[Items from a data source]
====================

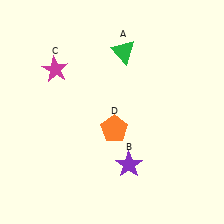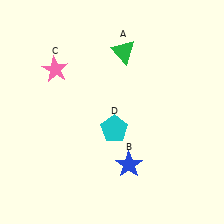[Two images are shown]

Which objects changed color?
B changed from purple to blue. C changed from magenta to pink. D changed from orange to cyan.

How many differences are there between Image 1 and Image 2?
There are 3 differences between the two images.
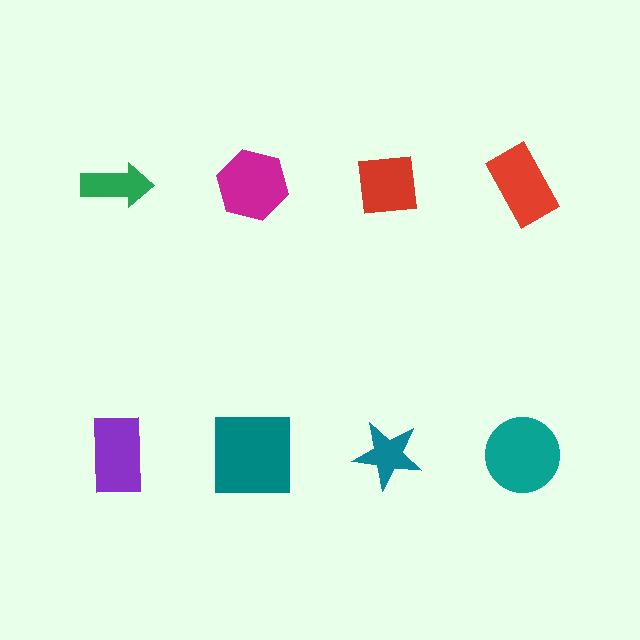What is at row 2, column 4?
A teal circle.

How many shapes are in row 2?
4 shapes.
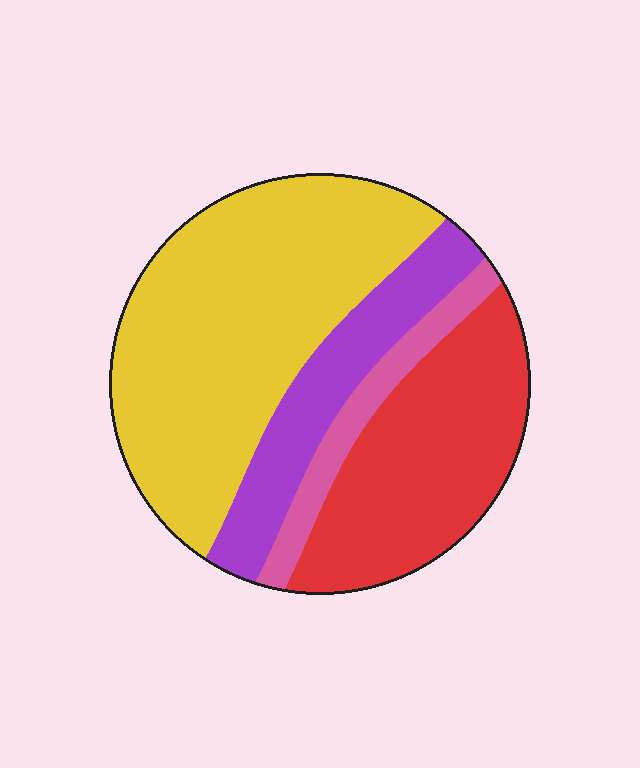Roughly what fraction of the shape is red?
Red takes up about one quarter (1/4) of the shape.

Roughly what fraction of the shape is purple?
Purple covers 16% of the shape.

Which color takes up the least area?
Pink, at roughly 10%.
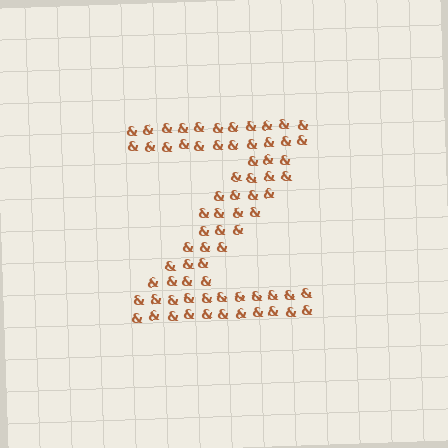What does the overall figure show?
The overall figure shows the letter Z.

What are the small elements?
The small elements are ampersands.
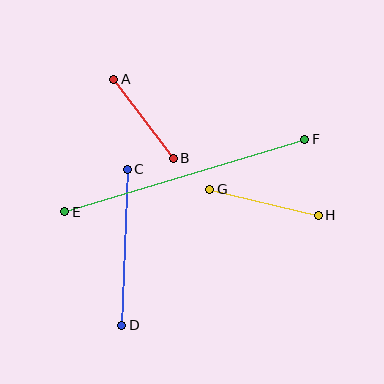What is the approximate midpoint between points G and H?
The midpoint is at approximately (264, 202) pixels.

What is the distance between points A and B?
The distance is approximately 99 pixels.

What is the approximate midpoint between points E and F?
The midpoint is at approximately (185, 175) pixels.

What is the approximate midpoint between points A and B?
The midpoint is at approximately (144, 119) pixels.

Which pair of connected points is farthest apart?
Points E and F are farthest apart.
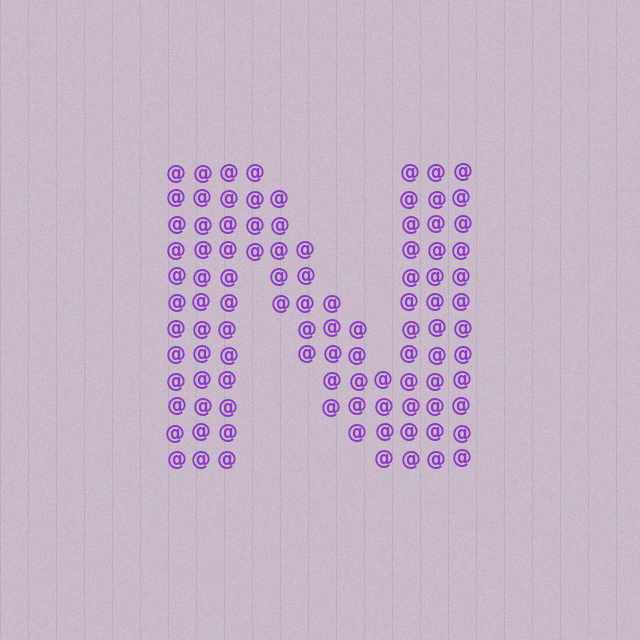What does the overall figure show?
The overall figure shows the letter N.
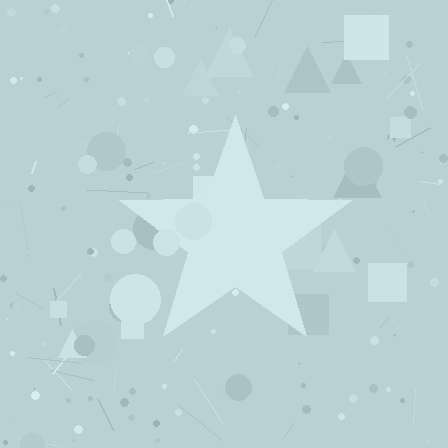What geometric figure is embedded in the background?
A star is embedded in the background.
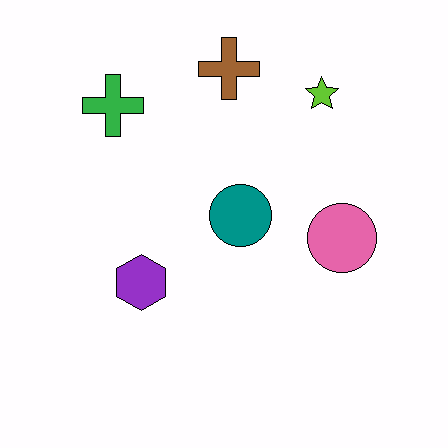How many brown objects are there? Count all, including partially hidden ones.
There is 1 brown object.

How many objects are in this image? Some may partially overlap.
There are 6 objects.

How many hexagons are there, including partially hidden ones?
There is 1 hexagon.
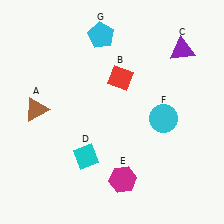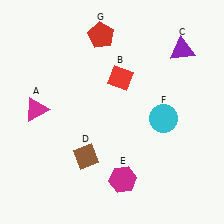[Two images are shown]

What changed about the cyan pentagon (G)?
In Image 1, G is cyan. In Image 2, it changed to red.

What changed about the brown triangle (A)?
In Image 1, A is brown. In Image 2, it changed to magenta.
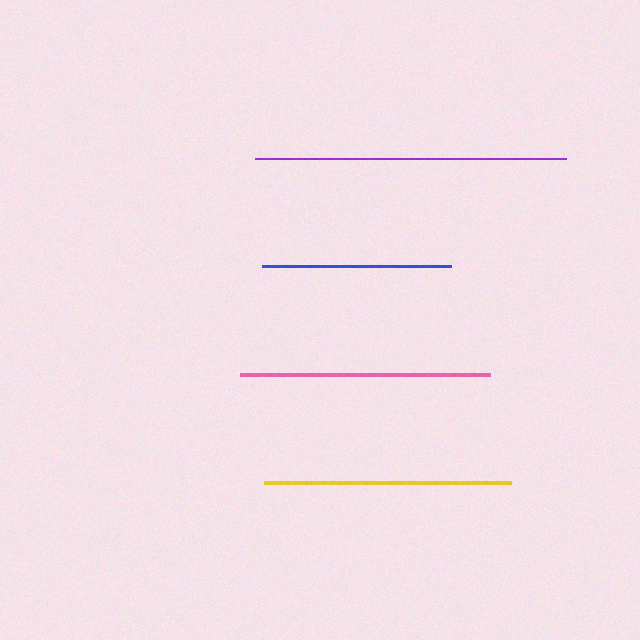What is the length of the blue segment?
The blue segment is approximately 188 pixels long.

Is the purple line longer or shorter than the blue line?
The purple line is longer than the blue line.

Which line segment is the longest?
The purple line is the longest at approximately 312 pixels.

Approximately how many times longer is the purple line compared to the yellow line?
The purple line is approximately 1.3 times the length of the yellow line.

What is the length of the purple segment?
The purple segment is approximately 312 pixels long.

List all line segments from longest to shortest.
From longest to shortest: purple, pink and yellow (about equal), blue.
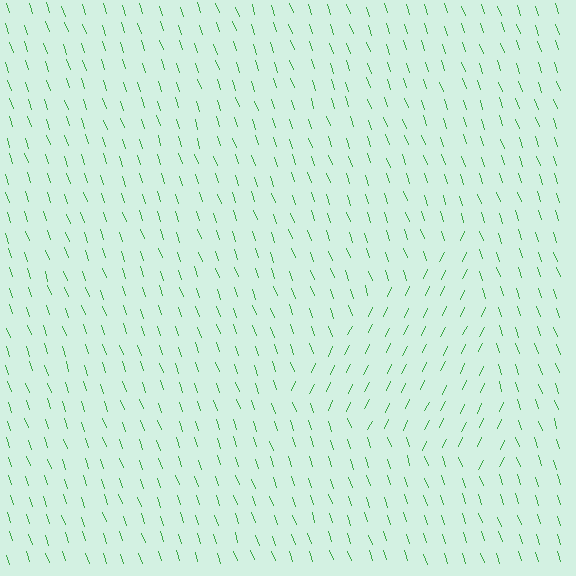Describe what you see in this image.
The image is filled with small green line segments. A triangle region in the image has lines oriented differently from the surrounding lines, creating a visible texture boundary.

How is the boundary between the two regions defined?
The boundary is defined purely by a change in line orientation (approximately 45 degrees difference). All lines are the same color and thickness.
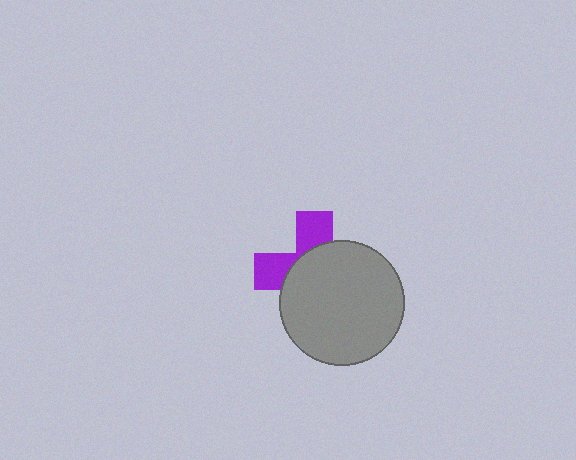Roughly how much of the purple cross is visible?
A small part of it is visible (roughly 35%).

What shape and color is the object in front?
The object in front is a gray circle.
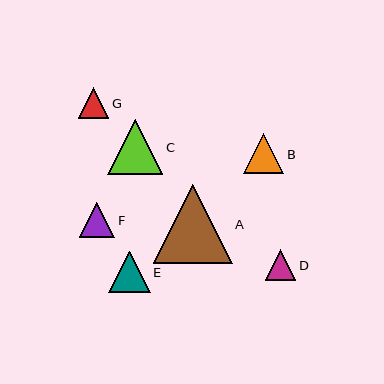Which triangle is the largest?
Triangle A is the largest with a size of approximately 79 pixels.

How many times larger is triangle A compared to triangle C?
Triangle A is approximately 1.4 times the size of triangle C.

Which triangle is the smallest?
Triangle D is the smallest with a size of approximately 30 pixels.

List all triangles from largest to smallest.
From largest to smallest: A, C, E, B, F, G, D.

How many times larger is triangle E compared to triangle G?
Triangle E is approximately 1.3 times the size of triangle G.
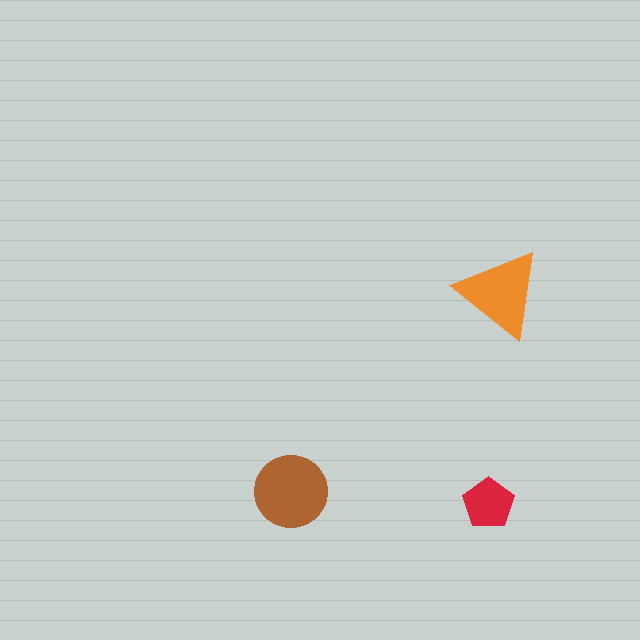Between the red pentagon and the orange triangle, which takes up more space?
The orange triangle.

====================

== What is expected ==
Make an exact copy of the data, leaving its pictures out.

== Full output ==
[Two images are shown]

Which objects changed color?
B changed from purple to blue. C changed from magenta to pink. D changed from orange to cyan.

How many differences are there between Image 1 and Image 2?
There are 3 differences between the two images.
What is at row 2, column 4?
A teal circle.

How many shapes are in row 2?
4 shapes.
Roughly what fraction of the shape is red?
Red takes up about one quarter (1/4) of the shape.

Roughly what fraction of the shape is purple?
Purple covers 16% of the shape.

Which color takes up the least area?
Pink, at roughly 10%.
What does the overall figure show?
The overall figure shows the letter Z.

What are the small elements?
The small elements are ampersands.
What is the approximate midpoint between points G and H?
The midpoint is at approximately (264, 202) pixels.

What is the distance between points A and B?
The distance is approximately 99 pixels.

What is the approximate midpoint between points E and F?
The midpoint is at approximately (185, 175) pixels.

What is the approximate midpoint between points A and B?
The midpoint is at approximately (144, 119) pixels.

Which pair of connected points is farthest apart?
Points E and F are farthest apart.
What does the overall figure show?
The overall figure shows the letter N.
What geometric figure is embedded in the background?
A star is embedded in the background.
How many brown objects are there? Count all, including partially hidden ones.
There is 1 brown object.

How many objects are in this image? Some may partially overlap.
There are 6 objects.

How many hexagons are there, including partially hidden ones?
There is 1 hexagon.
[Two images are shown]

What changed about the cyan pentagon (G)?
In Image 1, G is cyan. In Image 2, it changed to red.

What changed about the brown triangle (A)?
In Image 1, A is brown. In Image 2, it changed to magenta.
What is the length of the blue segment?
The blue segment is approximately 188 pixels long.

Is the purple line longer or shorter than the blue line?
The purple line is longer than the blue line.

Which line segment is the longest?
The purple line is the longest at approximately 312 pixels.

Approximately how many times longer is the purple line compared to the yellow line?
The purple line is approximately 1.3 times the length of the yellow line.

What is the length of the purple segment?
The purple segment is approximately 312 pixels long.

List all line segments from longest to shortest.
From longest to shortest: purple, pink and yellow (about equal), blue.
Describe what you see in this image.
The image is filled with small green line segments. A triangle region in the image has lines oriented differently from the surrounding lines, creating a visible texture boundary.

How is the boundary between the two regions defined?
The boundary is defined purely by a change in line orientation (approximately 45 degrees difference). All lines are the same color and thickness.
Roughly how much of the purple cross is visible?
A small part of it is visible (roughly 35%).

What shape and color is the object in front?
The object in front is a gray circle.
Which triangle is the largest?
Triangle A is the largest with a size of approximately 79 pixels.

How many times larger is triangle A compared to triangle C?
Triangle A is approximately 1.4 times the size of triangle C.

Which triangle is the smallest?
Triangle D is the smallest with a size of approximately 30 pixels.

List all triangles from largest to smallest.
From largest to smallest: A, C, E, B, F, G, D.

How many times larger is triangle E compared to triangle G?
Triangle E is approximately 1.3 times the size of triangle G.
Between the red pentagon and the orange triangle, which takes up more space?
The orange triangle.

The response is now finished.